*Directive*: Pictures aside, repeat every entry exactly.
::::::::::
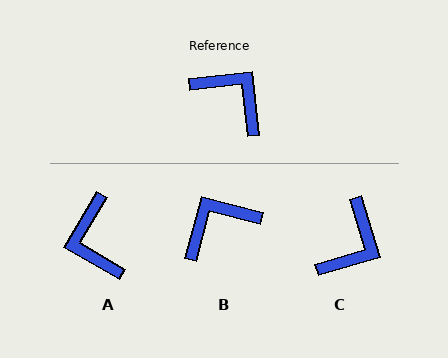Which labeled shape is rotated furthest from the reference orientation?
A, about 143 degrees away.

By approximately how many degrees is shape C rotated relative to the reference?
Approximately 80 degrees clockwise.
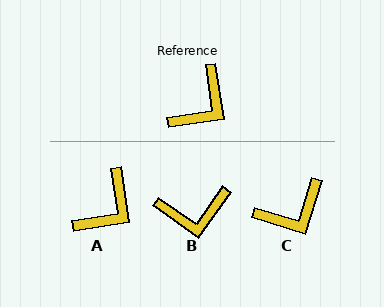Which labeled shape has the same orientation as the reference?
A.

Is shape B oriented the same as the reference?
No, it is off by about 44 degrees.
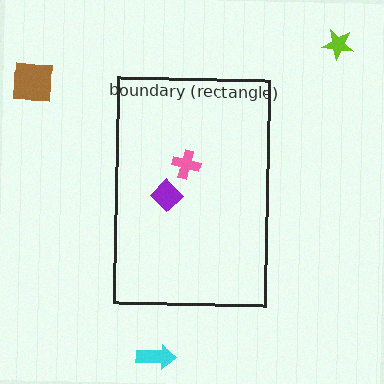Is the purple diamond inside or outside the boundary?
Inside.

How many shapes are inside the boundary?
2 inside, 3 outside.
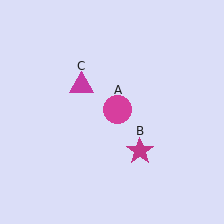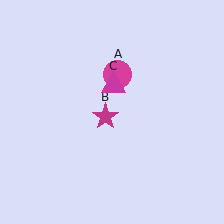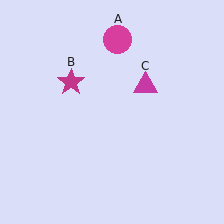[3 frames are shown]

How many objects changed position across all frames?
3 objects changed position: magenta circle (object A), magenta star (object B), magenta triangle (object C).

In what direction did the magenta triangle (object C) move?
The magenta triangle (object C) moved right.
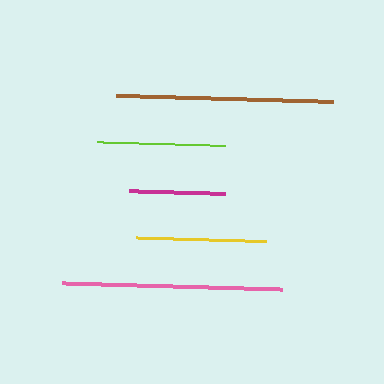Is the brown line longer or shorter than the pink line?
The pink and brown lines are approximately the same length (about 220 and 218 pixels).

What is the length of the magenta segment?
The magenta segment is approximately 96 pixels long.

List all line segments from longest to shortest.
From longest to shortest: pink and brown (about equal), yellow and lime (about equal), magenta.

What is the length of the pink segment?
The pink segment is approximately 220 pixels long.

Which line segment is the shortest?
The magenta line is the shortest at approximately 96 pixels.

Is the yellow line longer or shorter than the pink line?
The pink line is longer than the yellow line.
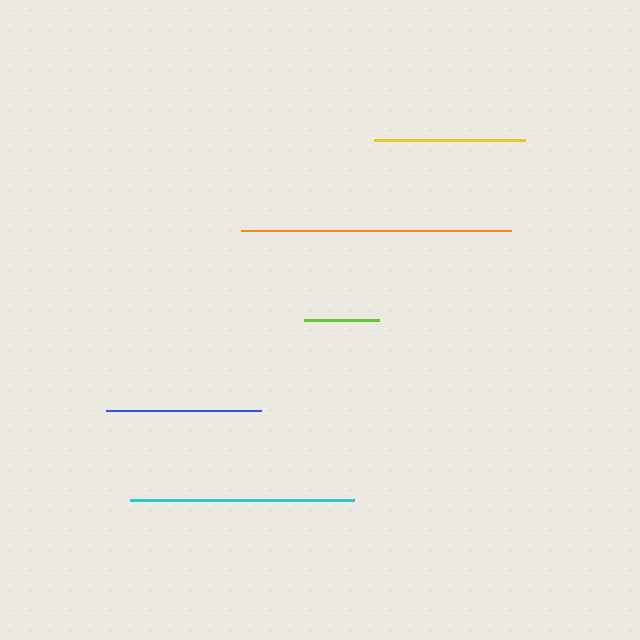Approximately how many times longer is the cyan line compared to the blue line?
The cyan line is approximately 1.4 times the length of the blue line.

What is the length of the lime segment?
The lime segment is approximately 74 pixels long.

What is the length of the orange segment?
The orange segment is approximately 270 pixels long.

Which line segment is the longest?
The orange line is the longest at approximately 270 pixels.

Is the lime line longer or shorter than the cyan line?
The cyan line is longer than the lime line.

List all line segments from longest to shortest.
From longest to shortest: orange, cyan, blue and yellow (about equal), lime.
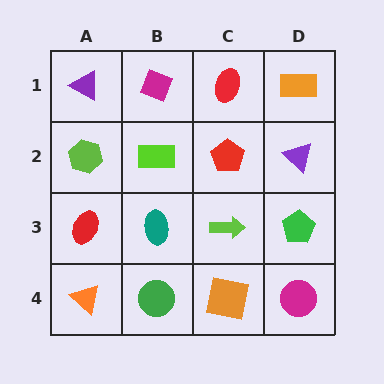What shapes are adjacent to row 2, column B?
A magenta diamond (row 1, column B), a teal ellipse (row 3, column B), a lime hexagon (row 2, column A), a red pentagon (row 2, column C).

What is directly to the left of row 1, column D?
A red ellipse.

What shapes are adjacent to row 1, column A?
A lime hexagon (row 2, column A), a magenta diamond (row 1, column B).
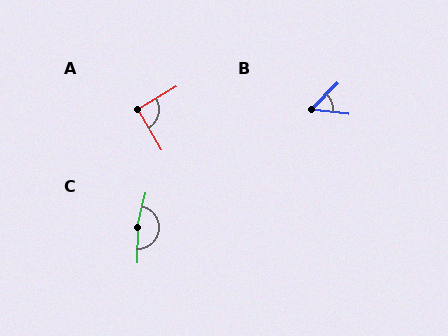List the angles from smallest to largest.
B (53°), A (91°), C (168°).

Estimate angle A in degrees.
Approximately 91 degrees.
::::::::::
*Reply*:
Which labeled shape is rotated furthest from the reference orientation?
A, about 143 degrees away.

By approximately how many degrees is shape C rotated relative to the reference?
Approximately 80 degrees clockwise.
Which labeled shape has the same orientation as the reference?
A.

Is shape B oriented the same as the reference?
No, it is off by about 44 degrees.
Is the purple diamond inside or outside the boundary?
Inside.

How many shapes are inside the boundary?
2 inside, 3 outside.
[3 frames are shown]

How many objects changed position across all frames?
3 objects changed position: magenta circle (object A), magenta star (object B), magenta triangle (object C).

In what direction did the magenta triangle (object C) move?
The magenta triangle (object C) moved right.
Is the brown line longer or shorter than the pink line?
The pink and brown lines are approximately the same length (about 220 and 218 pixels).

What is the length of the magenta segment?
The magenta segment is approximately 96 pixels long.

List all line segments from longest to shortest.
From longest to shortest: pink and brown (about equal), yellow and lime (about equal), magenta.

What is the length of the pink segment?
The pink segment is approximately 220 pixels long.

Which line segment is the shortest?
The magenta line is the shortest at approximately 96 pixels.

Is the yellow line longer or shorter than the pink line?
The pink line is longer than the yellow line.
Approximately how many times longer is the cyan line compared to the blue line?
The cyan line is approximately 1.4 times the length of the blue line.

What is the length of the lime segment?
The lime segment is approximately 74 pixels long.

What is the length of the orange segment?
The orange segment is approximately 270 pixels long.

Which line segment is the longest?
The orange line is the longest at approximately 270 pixels.

Is the lime line longer or shorter than the cyan line?
The cyan line is longer than the lime line.

List all line segments from longest to shortest.
From longest to shortest: orange, cyan, blue and yellow (about equal), lime.
What shapes are adjacent to row 2, column B?
A magenta diamond (row 1, column B), a teal ellipse (row 3, column B), a lime hexagon (row 2, column A), a red pentagon (row 2, column C).

What is directly to the left of row 1, column D?
A red ellipse.

What shapes are adjacent to row 1, column A?
A lime hexagon (row 2, column A), a magenta diamond (row 1, column B).
List the angles from smallest to largest.
B (53°), A (91°), C (168°).

Estimate angle A in degrees.
Approximately 91 degrees.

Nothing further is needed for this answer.